[Provided data]:

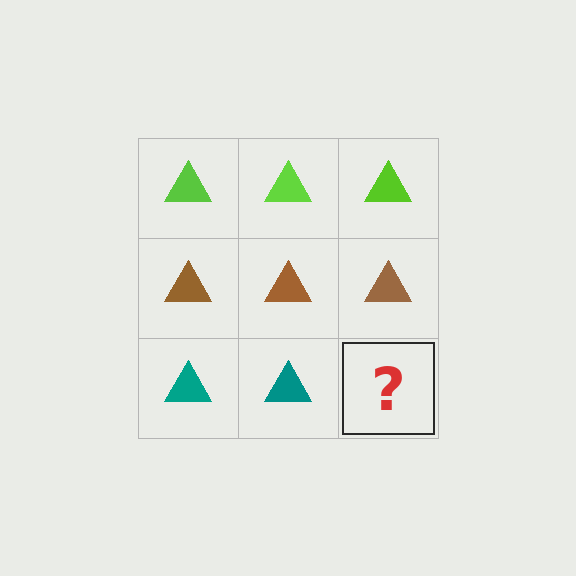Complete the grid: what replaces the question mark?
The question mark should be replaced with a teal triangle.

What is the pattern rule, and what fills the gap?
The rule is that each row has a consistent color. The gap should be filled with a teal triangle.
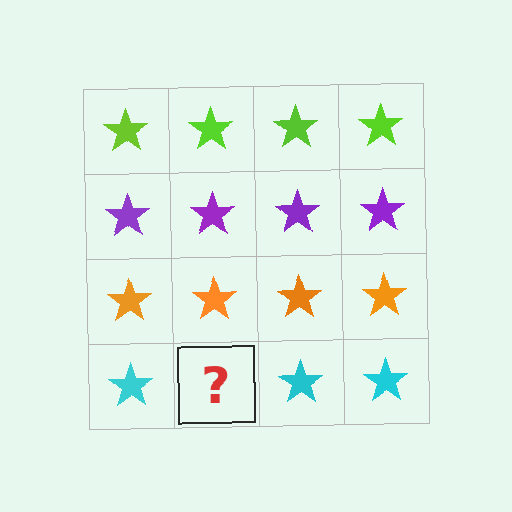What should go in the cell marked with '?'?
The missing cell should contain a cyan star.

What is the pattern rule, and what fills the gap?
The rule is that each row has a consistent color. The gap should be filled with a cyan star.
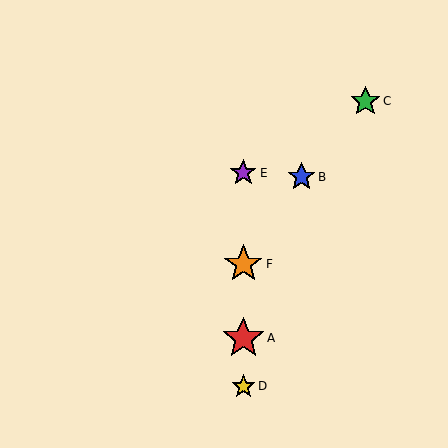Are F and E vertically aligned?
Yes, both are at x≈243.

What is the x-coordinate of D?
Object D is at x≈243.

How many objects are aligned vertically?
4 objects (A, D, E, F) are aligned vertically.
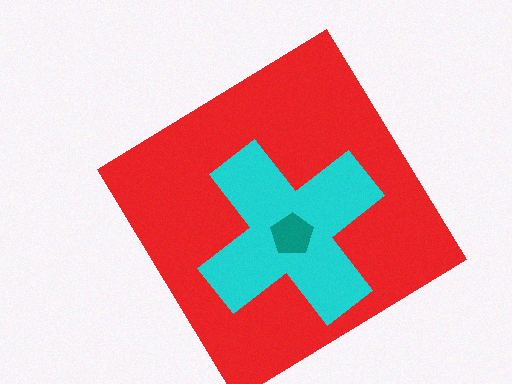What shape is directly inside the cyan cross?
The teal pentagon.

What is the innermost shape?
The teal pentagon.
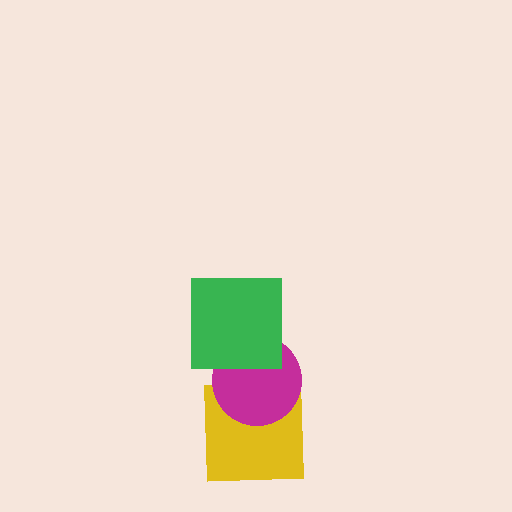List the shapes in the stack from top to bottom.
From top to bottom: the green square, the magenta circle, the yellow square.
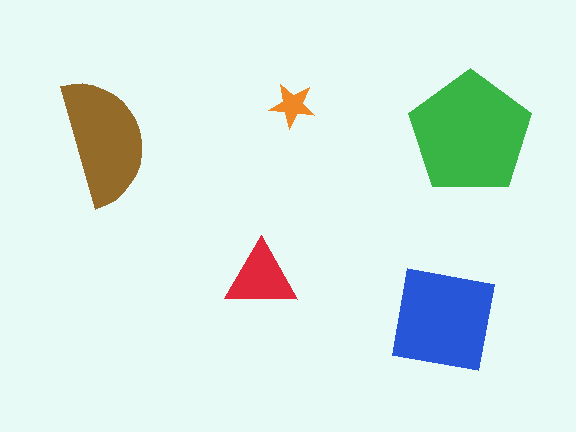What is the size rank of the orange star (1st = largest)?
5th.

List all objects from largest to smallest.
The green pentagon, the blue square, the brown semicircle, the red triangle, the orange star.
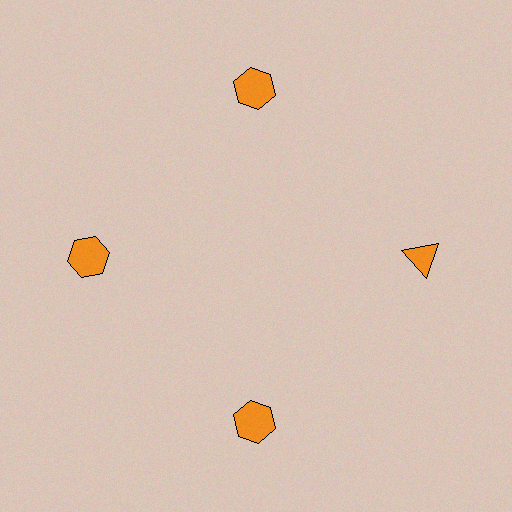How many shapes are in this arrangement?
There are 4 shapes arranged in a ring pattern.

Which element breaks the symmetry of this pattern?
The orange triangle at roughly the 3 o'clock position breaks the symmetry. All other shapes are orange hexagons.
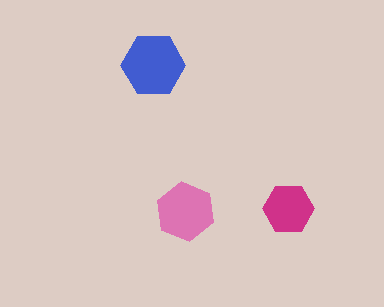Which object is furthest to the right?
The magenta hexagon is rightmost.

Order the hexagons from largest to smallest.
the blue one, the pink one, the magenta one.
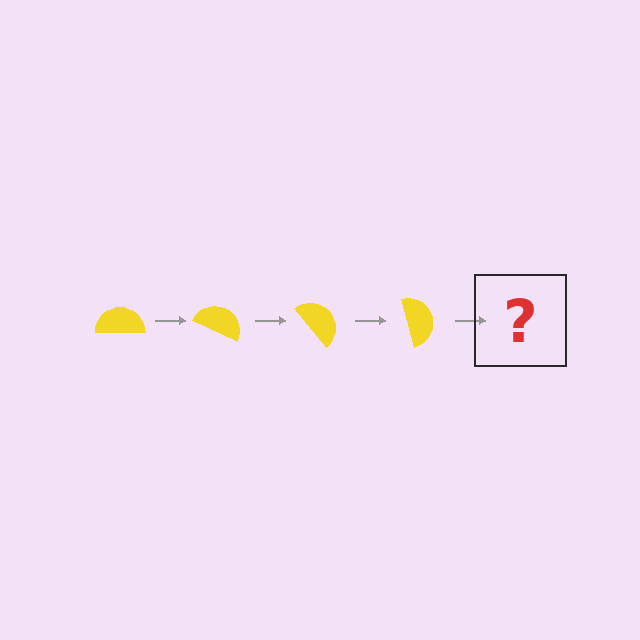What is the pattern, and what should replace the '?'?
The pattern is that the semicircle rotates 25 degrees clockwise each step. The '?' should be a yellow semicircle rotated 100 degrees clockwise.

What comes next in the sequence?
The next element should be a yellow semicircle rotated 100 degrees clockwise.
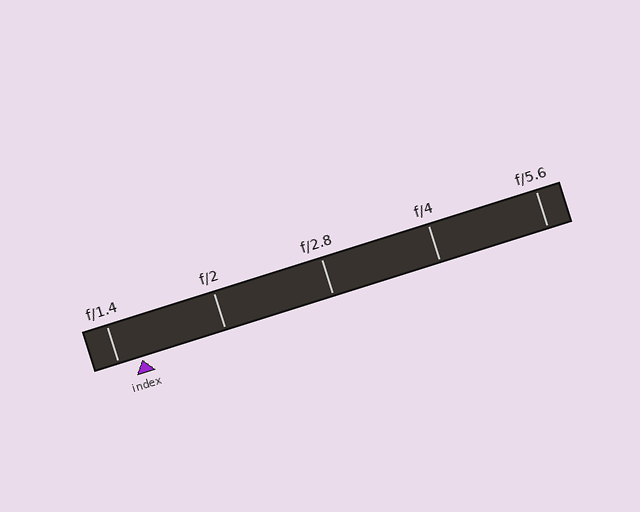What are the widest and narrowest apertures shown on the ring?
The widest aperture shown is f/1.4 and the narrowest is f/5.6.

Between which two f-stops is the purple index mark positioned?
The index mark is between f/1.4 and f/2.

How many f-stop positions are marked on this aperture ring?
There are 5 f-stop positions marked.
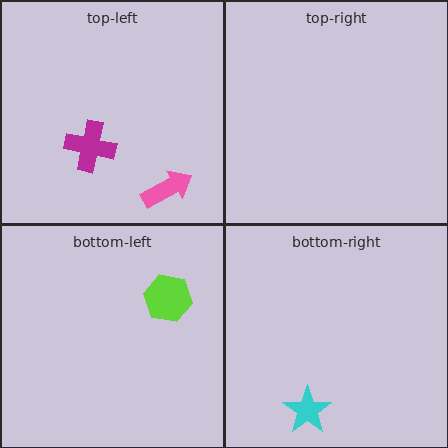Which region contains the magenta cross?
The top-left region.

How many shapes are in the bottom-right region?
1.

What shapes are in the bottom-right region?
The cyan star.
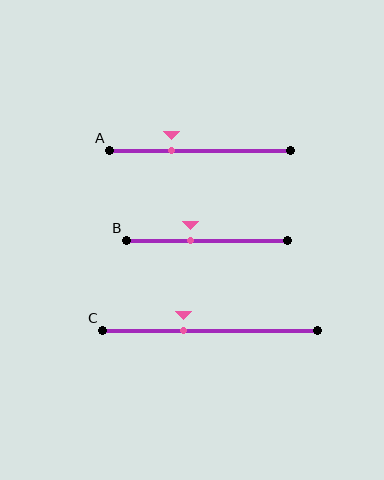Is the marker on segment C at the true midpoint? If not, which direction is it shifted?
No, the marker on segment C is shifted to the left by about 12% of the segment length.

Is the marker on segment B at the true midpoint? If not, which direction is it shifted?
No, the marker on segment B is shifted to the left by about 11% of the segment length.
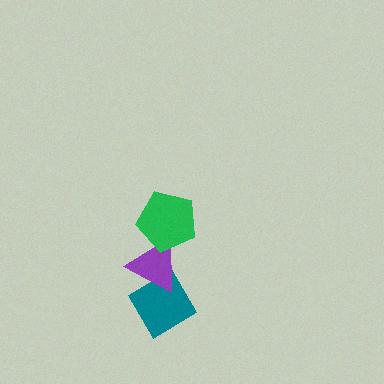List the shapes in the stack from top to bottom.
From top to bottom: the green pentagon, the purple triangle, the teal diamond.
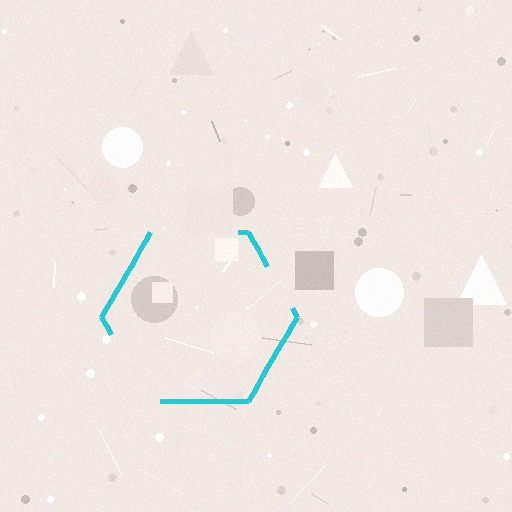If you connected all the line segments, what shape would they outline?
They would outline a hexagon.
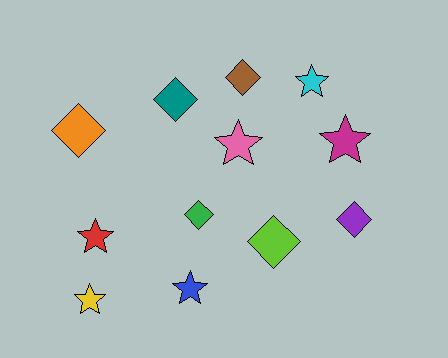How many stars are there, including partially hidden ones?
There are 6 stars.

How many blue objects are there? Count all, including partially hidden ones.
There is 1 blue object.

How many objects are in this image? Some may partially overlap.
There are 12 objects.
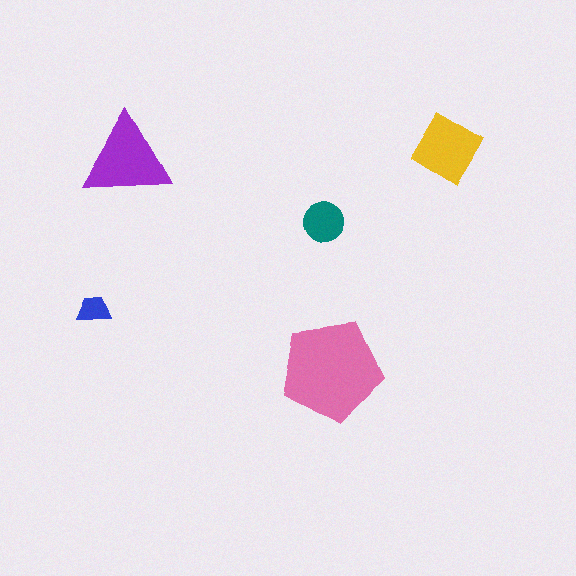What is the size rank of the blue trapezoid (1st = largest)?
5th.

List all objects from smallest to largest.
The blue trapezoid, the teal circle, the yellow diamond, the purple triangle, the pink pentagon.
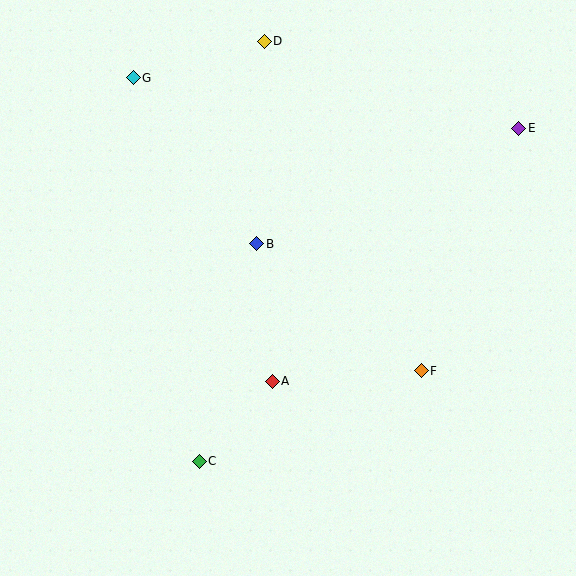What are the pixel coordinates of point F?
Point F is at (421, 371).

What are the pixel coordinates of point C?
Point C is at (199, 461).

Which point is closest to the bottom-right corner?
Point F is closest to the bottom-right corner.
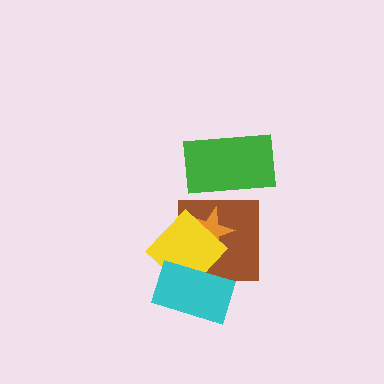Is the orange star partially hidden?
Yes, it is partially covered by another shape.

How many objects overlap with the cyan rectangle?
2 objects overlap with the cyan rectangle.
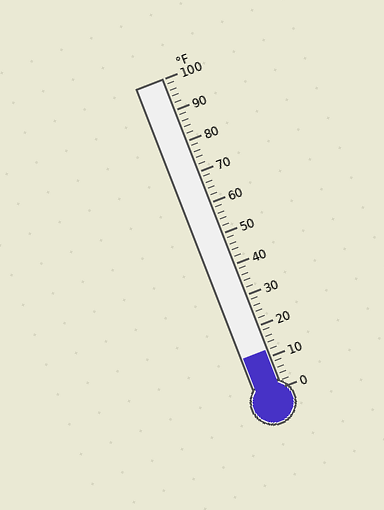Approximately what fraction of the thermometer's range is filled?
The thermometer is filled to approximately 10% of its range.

[Set task]: Set down the material above as is, without any pictures.

[Solved exercise]:
Complete the grid: what replaces the question mark?
The question mark should be replaced with a teal triangle.

What is the pattern rule, and what fills the gap?
The rule is that each row has a consistent color. The gap should be filled with a teal triangle.
What should go in the cell marked with '?'?
The missing cell should contain a cyan star.

What is the pattern rule, and what fills the gap?
The rule is that each row has a consistent color. The gap should be filled with a cyan star.
Are F and E vertically aligned?
Yes, both are at x≈243.

What is the x-coordinate of D?
Object D is at x≈243.

How many objects are aligned vertically?
4 objects (A, D, E, F) are aligned vertically.
What shape is directly inside the cyan cross?
The teal pentagon.

What is the innermost shape?
The teal pentagon.
List the shapes in the stack from top to bottom.
From top to bottom: the green square, the magenta circle, the yellow square.
What is the size rank of the orange star (1st = largest)?
5th.

List all objects from largest to smallest.
The green pentagon, the blue square, the brown semicircle, the red triangle, the orange star.
How many shapes are in this arrangement?
There are 4 shapes arranged in a ring pattern.

Which element breaks the symmetry of this pattern?
The orange triangle at roughly the 3 o'clock position breaks the symmetry. All other shapes are orange hexagons.
Which object is furthest to the right?
The magenta hexagon is rightmost.

Order the hexagons from largest to smallest.
the blue one, the pink one, the magenta one.
What is the pattern, and what should replace the '?'?
The pattern is that the semicircle rotates 25 degrees clockwise each step. The '?' should be a yellow semicircle rotated 100 degrees clockwise.

What comes next in the sequence?
The next element should be a yellow semicircle rotated 100 degrees clockwise.
What are the widest and narrowest apertures shown on the ring?
The widest aperture shown is f/1.4 and the narrowest is f/5.6.

Between which two f-stops is the purple index mark positioned?
The index mark is between f/1.4 and f/2.

How many f-stop positions are marked on this aperture ring?
There are 5 f-stop positions marked.
Which region contains the magenta cross?
The top-left region.

How many shapes are in the bottom-right region?
1.

What shapes are in the bottom-right region?
The cyan star.
Is the marker on segment C at the true midpoint? If not, which direction is it shifted?
No, the marker on segment C is shifted to the left by about 12% of the segment length.

Is the marker on segment B at the true midpoint? If not, which direction is it shifted?
No, the marker on segment B is shifted to the left by about 11% of the segment length.
List the shapes in the stack from top to bottom.
From top to bottom: the green pentagon, the purple triangle, the teal diamond.
If you connected all the line segments, what shape would they outline?
They would outline a hexagon.
How many stars are there, including partially hidden ones?
There are 6 stars.

How many blue objects are there? Count all, including partially hidden ones.
There is 1 blue object.

How many objects are in this image? Some may partially overlap.
There are 12 objects.
What is the size rank of the blue trapezoid (1st = largest)?
5th.

List all objects from smallest to largest.
The blue trapezoid, the teal circle, the yellow diamond, the purple triangle, the pink pentagon.
What are the pixel coordinates of point F?
Point F is at (421, 371).

What are the pixel coordinates of point C?
Point C is at (199, 461).

Which point is closest to the bottom-right corner?
Point F is closest to the bottom-right corner.
Is the orange star partially hidden?
Yes, it is partially covered by another shape.

How many objects overlap with the cyan rectangle?
2 objects overlap with the cyan rectangle.
Approximately what fraction of the thermometer's range is filled?
The thermometer is filled to approximately 10% of its range.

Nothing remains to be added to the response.